Pictures are not part of the copy. Give again exactly the lines from the one with "What is the y-coordinate of the yellow star?" to the one with "[Two images are shown]", inclusive.
*** EXERCISE DATA ***
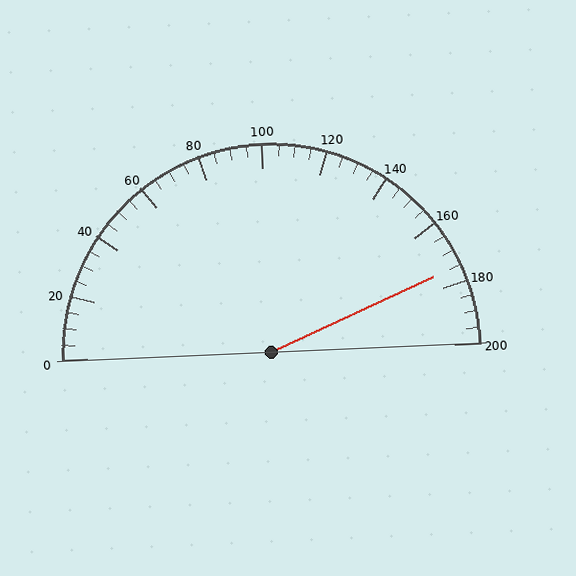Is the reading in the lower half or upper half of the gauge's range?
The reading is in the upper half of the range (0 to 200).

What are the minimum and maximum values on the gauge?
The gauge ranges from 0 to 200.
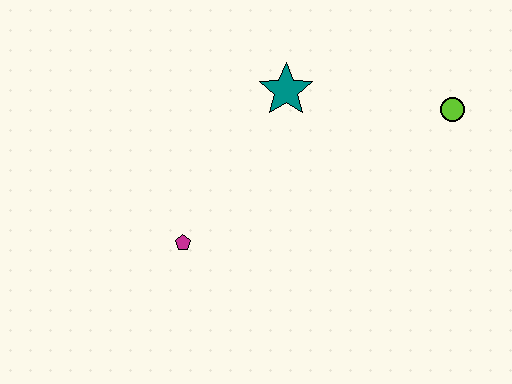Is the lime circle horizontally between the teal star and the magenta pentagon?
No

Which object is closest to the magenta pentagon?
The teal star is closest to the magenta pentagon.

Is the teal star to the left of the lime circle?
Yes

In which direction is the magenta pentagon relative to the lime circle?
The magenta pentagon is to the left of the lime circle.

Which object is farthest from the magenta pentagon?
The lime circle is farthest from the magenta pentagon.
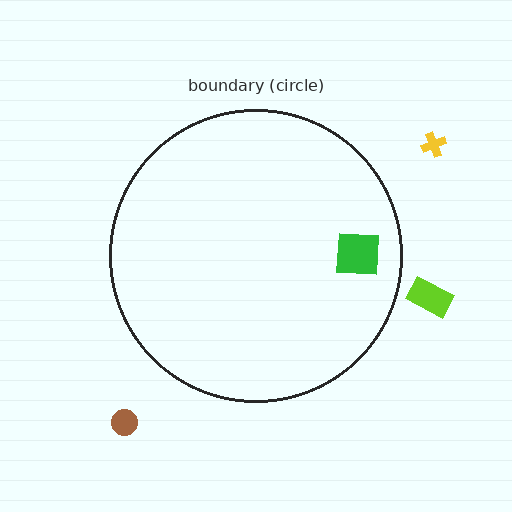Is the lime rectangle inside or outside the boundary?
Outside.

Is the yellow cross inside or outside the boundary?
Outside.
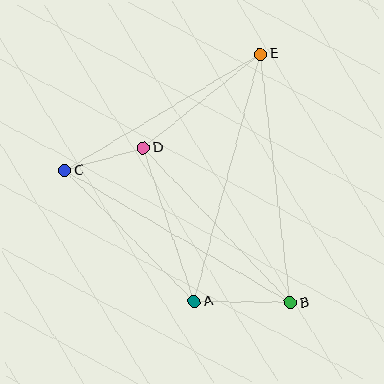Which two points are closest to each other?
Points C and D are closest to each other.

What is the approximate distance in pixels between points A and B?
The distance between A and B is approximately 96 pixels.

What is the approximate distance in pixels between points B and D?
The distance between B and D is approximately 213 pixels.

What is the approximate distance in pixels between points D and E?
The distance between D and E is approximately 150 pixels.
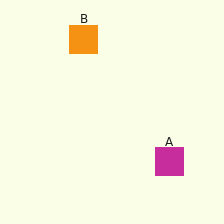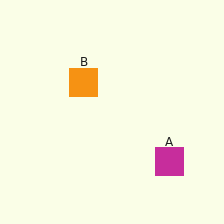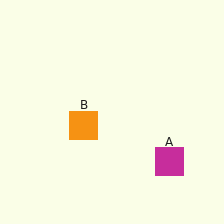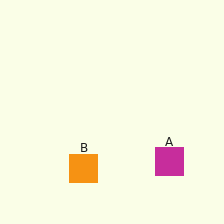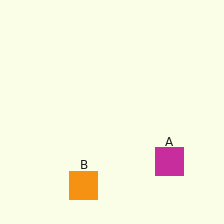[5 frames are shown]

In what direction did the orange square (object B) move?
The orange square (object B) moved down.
***
*** EXERCISE DATA ***
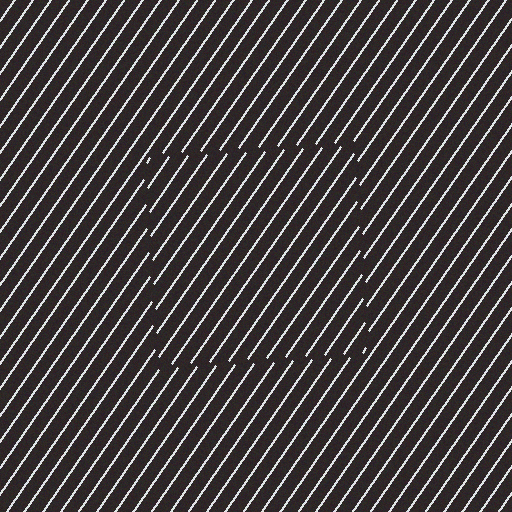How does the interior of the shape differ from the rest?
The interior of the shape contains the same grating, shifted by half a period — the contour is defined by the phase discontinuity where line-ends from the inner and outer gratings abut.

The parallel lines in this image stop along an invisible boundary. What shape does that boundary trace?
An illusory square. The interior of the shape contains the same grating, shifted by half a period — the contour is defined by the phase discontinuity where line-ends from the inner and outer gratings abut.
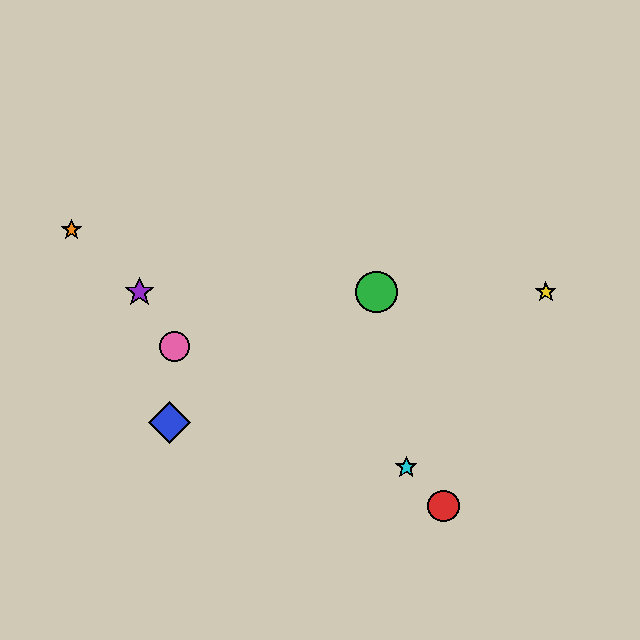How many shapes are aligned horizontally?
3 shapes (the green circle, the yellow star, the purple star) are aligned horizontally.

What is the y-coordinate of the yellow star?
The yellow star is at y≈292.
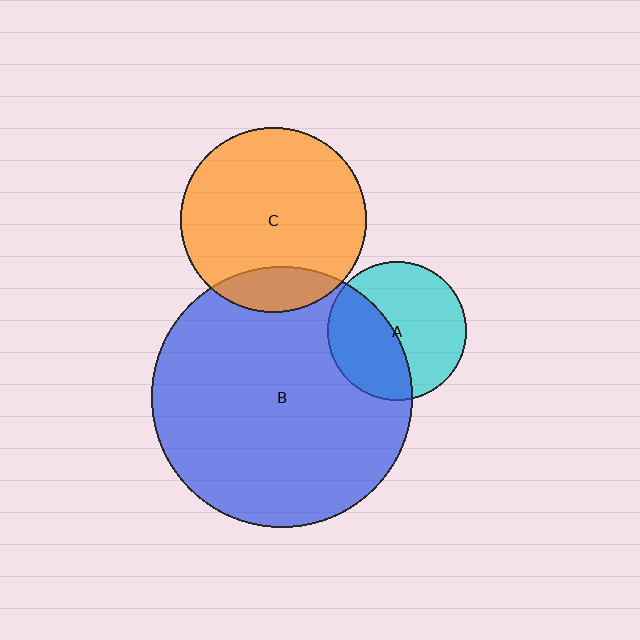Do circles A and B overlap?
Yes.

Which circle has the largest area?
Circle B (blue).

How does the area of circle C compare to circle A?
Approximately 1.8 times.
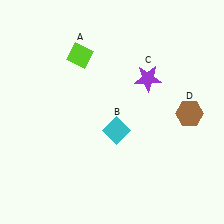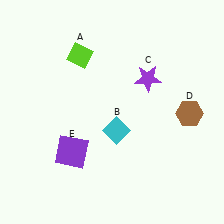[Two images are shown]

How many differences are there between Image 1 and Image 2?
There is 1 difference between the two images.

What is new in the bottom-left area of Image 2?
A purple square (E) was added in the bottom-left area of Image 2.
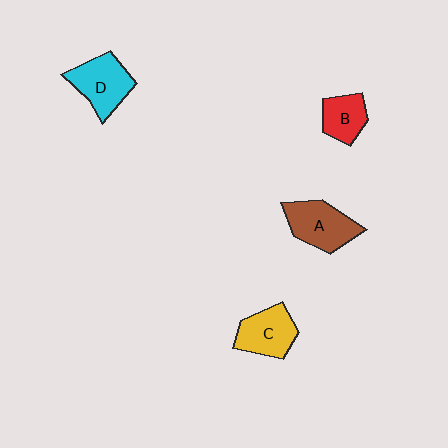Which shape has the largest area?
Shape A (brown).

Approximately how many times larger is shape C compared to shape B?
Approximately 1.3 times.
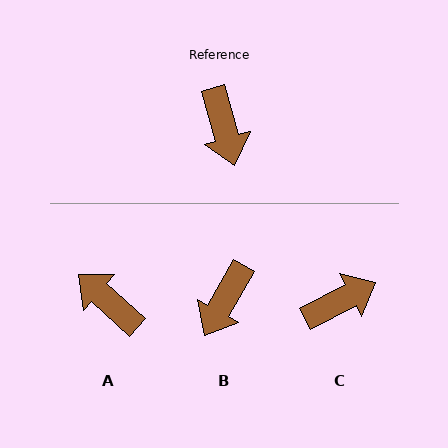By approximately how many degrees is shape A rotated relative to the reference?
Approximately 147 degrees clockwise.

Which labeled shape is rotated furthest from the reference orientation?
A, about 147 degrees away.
***
### WRITTEN SOLUTION
What is the y-coordinate of the yellow star?
The yellow star is at y≈292.
Do circles A and B overlap?
Yes.

Which circle has the largest area?
Circle B (blue).

How does the area of circle C compare to circle A?
Approximately 1.8 times.
[Two images are shown]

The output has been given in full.